YOUR INSTRUCTIONS » Leave out the pictures and repeat every record exactly.

━━━ LISTED ENTRIES

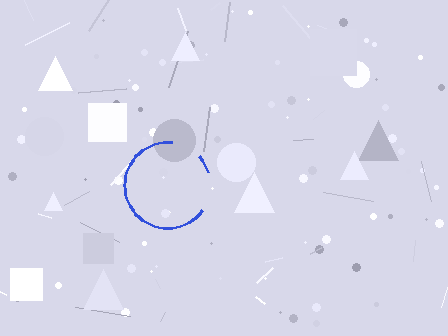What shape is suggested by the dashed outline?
The dashed outline suggests a circle.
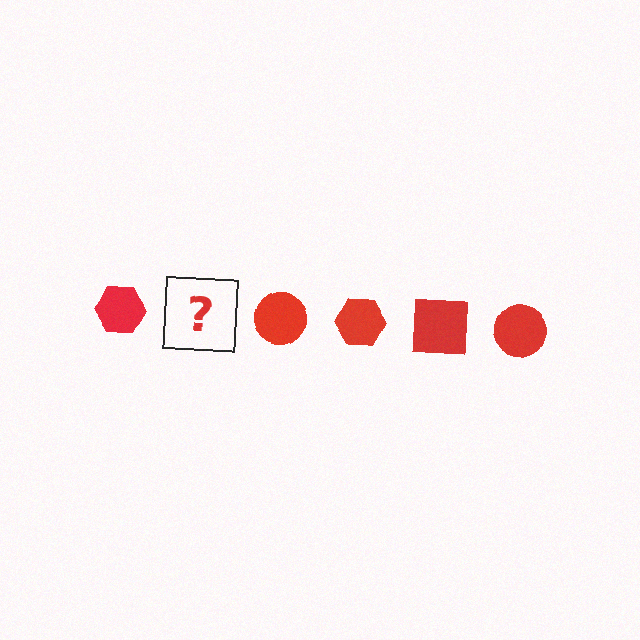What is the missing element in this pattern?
The missing element is a red square.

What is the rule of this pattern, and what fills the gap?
The rule is that the pattern cycles through hexagon, square, circle shapes in red. The gap should be filled with a red square.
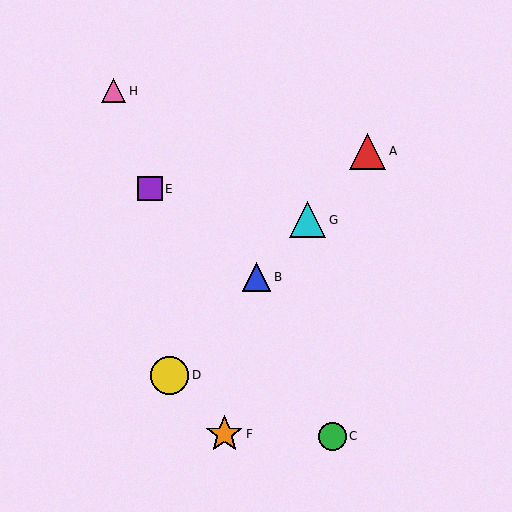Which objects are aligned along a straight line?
Objects A, B, D, G are aligned along a straight line.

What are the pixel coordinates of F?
Object F is at (224, 434).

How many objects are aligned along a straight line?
4 objects (A, B, D, G) are aligned along a straight line.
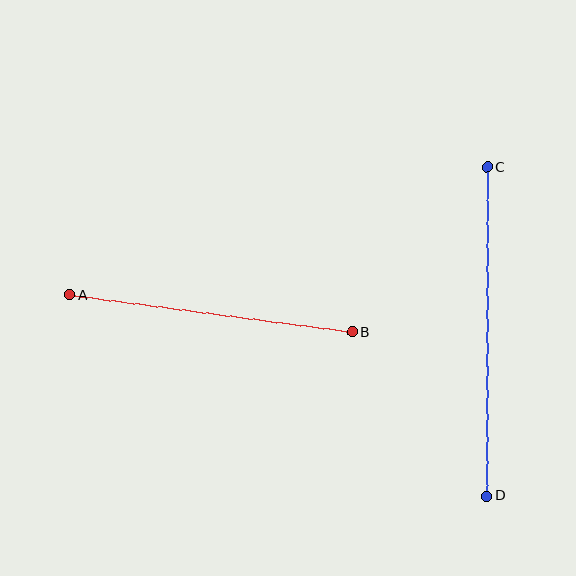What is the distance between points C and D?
The distance is approximately 329 pixels.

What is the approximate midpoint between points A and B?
The midpoint is at approximately (211, 313) pixels.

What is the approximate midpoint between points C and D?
The midpoint is at approximately (487, 332) pixels.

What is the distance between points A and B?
The distance is approximately 285 pixels.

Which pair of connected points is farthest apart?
Points C and D are farthest apart.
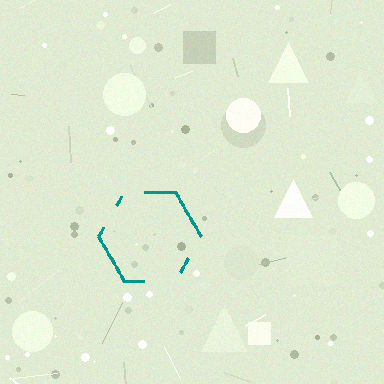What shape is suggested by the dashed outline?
The dashed outline suggests a hexagon.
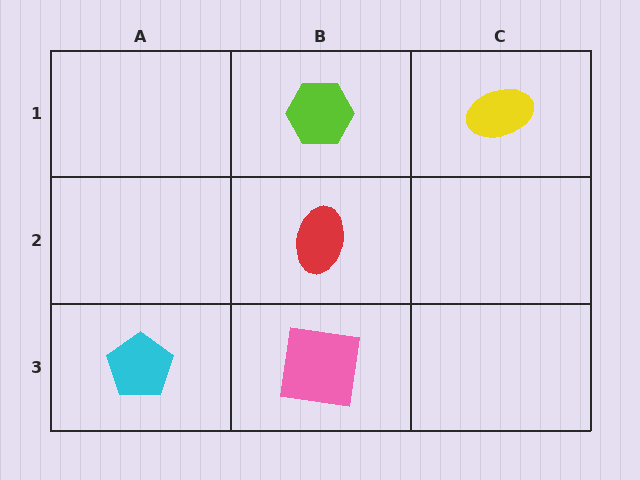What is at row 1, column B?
A lime hexagon.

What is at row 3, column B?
A pink square.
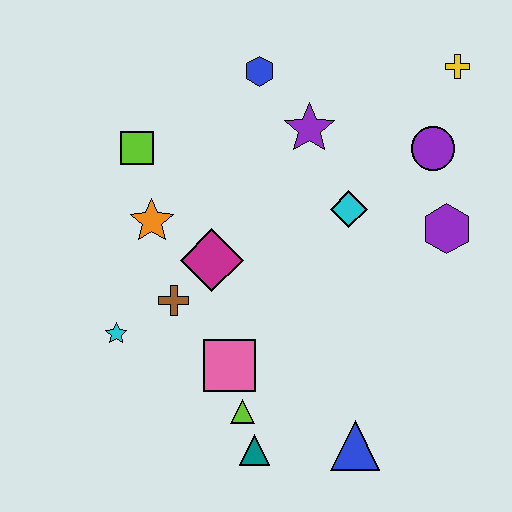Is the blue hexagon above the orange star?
Yes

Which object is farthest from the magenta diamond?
The yellow cross is farthest from the magenta diamond.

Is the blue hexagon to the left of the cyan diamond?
Yes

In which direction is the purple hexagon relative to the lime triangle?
The purple hexagon is to the right of the lime triangle.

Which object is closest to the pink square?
The lime triangle is closest to the pink square.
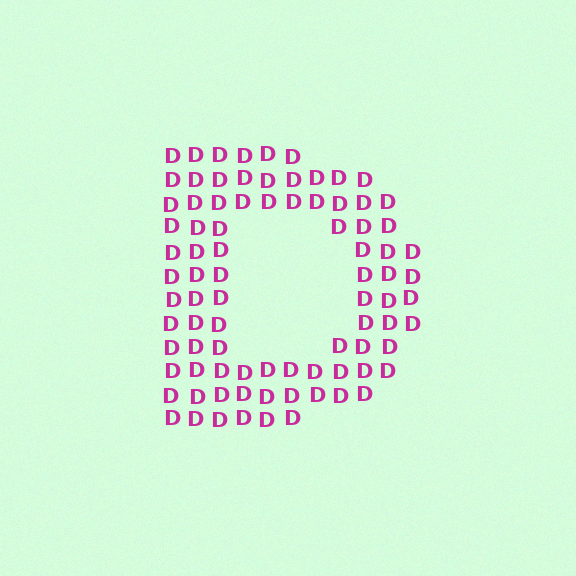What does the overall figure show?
The overall figure shows the letter D.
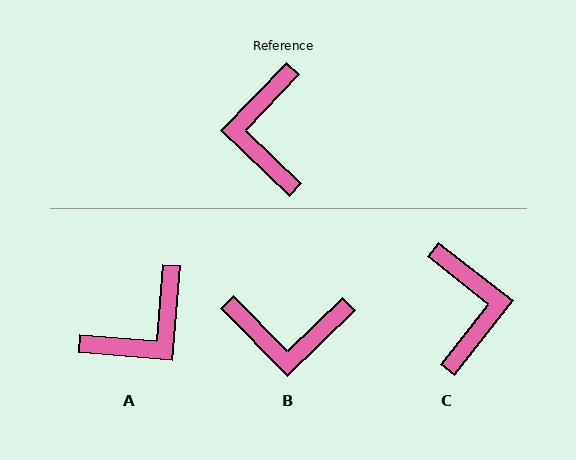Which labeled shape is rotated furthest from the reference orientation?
C, about 174 degrees away.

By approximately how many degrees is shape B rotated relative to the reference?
Approximately 88 degrees counter-clockwise.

━━━━━━

EXERCISE RESULT »
What shape is suggested by the dashed outline?
The dashed outline suggests a circle.
What is the missing element in this pattern?
The missing element is a red square.

What is the rule of this pattern, and what fills the gap?
The rule is that the pattern cycles through hexagon, square, circle shapes in red. The gap should be filled with a red square.
Which objects are aligned along a straight line?
Objects A, B, D, G are aligned along a straight line.

What are the pixel coordinates of F?
Object F is at (224, 434).

How many objects are aligned along a straight line?
4 objects (A, B, D, G) are aligned along a straight line.
What is the distance between points C and D?
The distance is approximately 329 pixels.

What is the approximate midpoint between points A and B?
The midpoint is at approximately (211, 313) pixels.

What is the approximate midpoint between points C and D?
The midpoint is at approximately (487, 332) pixels.

What is the distance between points A and B?
The distance is approximately 285 pixels.

Which pair of connected points is farthest apart?
Points C and D are farthest apart.
What shape is suggested by the dashed outline?
The dashed outline suggests a hexagon.
What is at row 1, column B?
A lime hexagon.

What is at row 3, column B?
A pink square.
Is the blue hexagon above the orange star?
Yes

Which object is farthest from the magenta diamond?
The yellow cross is farthest from the magenta diamond.

Is the blue hexagon to the left of the cyan diamond?
Yes

In which direction is the purple hexagon relative to the lime triangle?
The purple hexagon is to the right of the lime triangle.

Which object is closest to the pink square?
The lime triangle is closest to the pink square.
What does the overall figure show?
The overall figure shows the letter D.
Which labeled shape is rotated furthest from the reference orientation?
C, about 174 degrees away.

By approximately how many degrees is shape B rotated relative to the reference?
Approximately 88 degrees counter-clockwise.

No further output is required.